DIRECTIONS | Leave the pictures out. Return all other data exactly.

INPUT FOR THIS TASK |
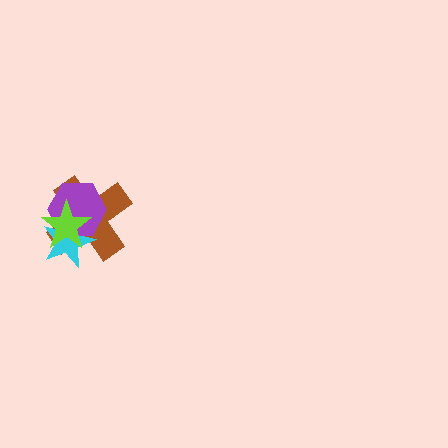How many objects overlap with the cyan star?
3 objects overlap with the cyan star.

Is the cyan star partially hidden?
Yes, it is partially covered by another shape.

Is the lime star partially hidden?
No, no other shape covers it.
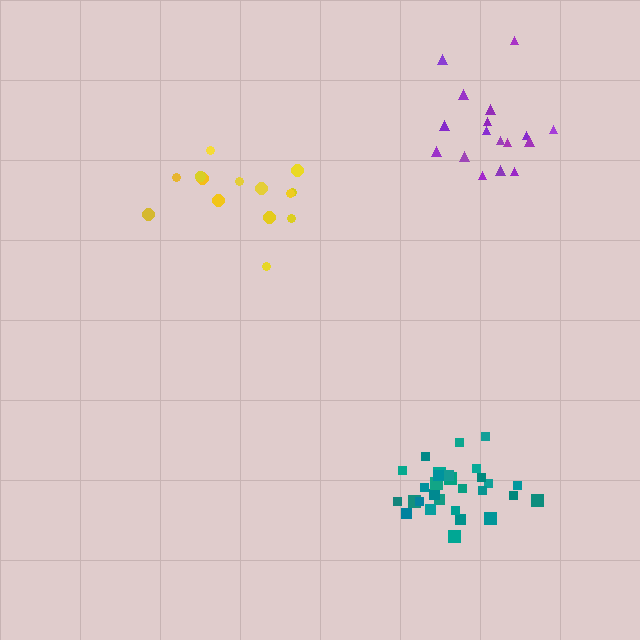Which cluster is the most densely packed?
Teal.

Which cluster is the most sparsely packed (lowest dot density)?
Yellow.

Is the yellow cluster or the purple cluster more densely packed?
Purple.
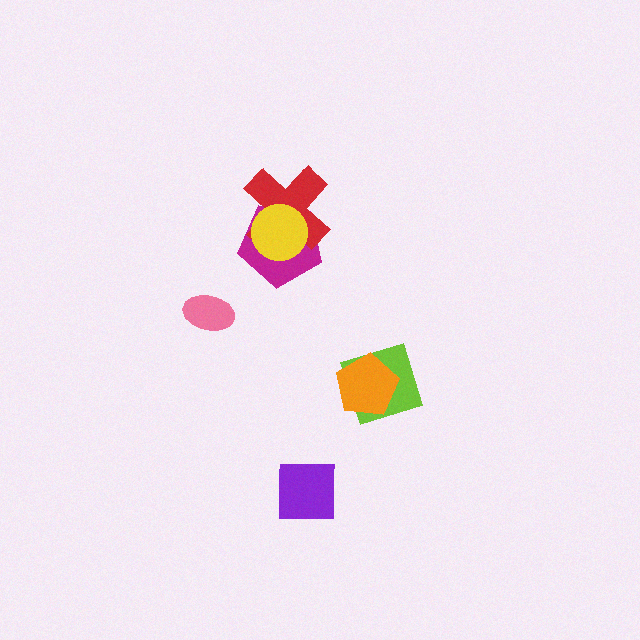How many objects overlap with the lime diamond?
1 object overlaps with the lime diamond.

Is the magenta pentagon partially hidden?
Yes, it is partially covered by another shape.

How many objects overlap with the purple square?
0 objects overlap with the purple square.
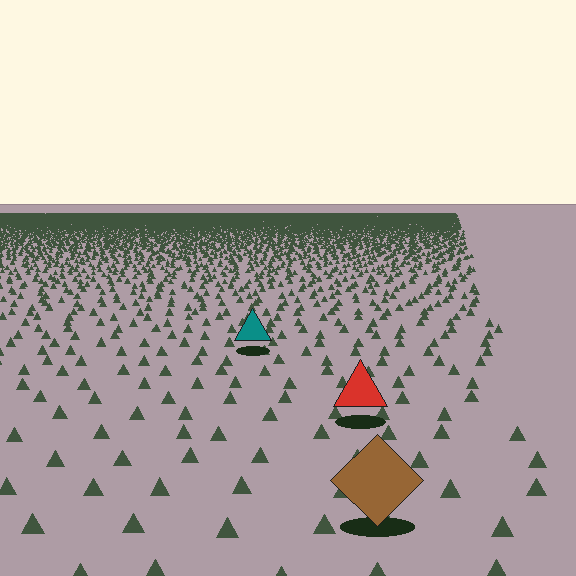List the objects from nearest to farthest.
From nearest to farthest: the brown diamond, the red triangle, the teal triangle.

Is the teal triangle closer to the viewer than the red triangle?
No. The red triangle is closer — you can tell from the texture gradient: the ground texture is coarser near it.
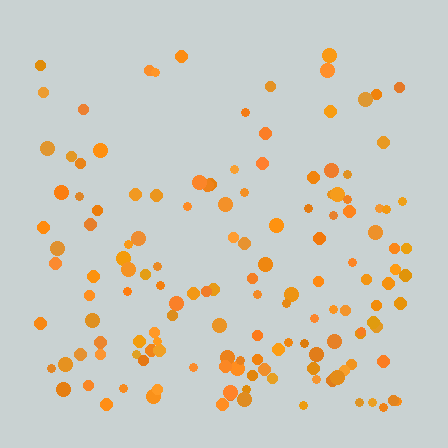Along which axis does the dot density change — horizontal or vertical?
Vertical.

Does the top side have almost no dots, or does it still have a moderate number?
Still a moderate number, just noticeably fewer than the bottom.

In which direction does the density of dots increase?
From top to bottom, with the bottom side densest.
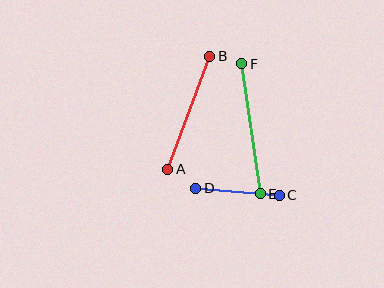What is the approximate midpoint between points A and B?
The midpoint is at approximately (189, 113) pixels.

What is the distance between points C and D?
The distance is approximately 84 pixels.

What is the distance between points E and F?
The distance is approximately 131 pixels.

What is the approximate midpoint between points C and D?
The midpoint is at approximately (237, 192) pixels.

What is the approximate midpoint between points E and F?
The midpoint is at approximately (251, 129) pixels.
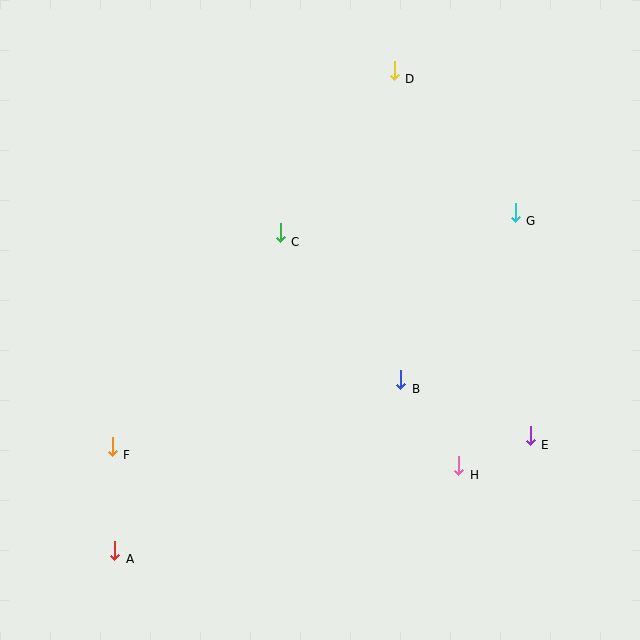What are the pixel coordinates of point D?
Point D is at (394, 79).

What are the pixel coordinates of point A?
Point A is at (115, 559).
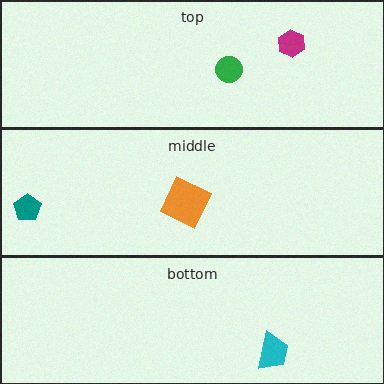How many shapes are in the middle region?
2.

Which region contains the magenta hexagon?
The top region.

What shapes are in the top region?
The magenta hexagon, the green circle.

OUTPUT OF THE TASK |
How many objects overlap with the cyan star?
3 objects overlap with the cyan star.

Is the cyan star partially hidden?
Yes, it is partially covered by another shape.

Is the lime star partially hidden?
No, no other shape covers it.
Which cluster is the most densely packed?
Teal.

Which cluster is the most sparsely packed (lowest dot density)?
Yellow.

Is the yellow cluster or the purple cluster more densely packed?
Purple.
How many objects overlap with the lime diamond?
1 object overlaps with the lime diamond.

Is the magenta pentagon partially hidden?
Yes, it is partially covered by another shape.

How many objects overlap with the purple square?
0 objects overlap with the purple square.
List the objects from nearest to farthest.
From nearest to farthest: the brown diamond, the red triangle, the teal triangle.

Is the teal triangle closer to the viewer than the red triangle?
No. The red triangle is closer — you can tell from the texture gradient: the ground texture is coarser near it.
Along which axis does the dot density change — horizontal or vertical?
Vertical.

Does the top side have almost no dots, or does it still have a moderate number?
Still a moderate number, just noticeably fewer than the bottom.

In which direction does the density of dots increase?
From top to bottom, with the bottom side densest.
What is the approximate midpoint between points A and B?
The midpoint is at approximately (189, 113) pixels.

What is the distance between points C and D?
The distance is approximately 84 pixels.

What is the distance between points E and F?
The distance is approximately 131 pixels.

What is the approximate midpoint between points C and D?
The midpoint is at approximately (237, 192) pixels.

What is the approximate midpoint between points E and F?
The midpoint is at approximately (251, 129) pixels.
What are the pixel coordinates of point D?
Point D is at (394, 79).

What are the pixel coordinates of point A?
Point A is at (115, 559).
How many shapes are in the middle region?
2.

Which region contains the magenta hexagon?
The top region.

What shapes are in the top region?
The magenta hexagon, the green circle.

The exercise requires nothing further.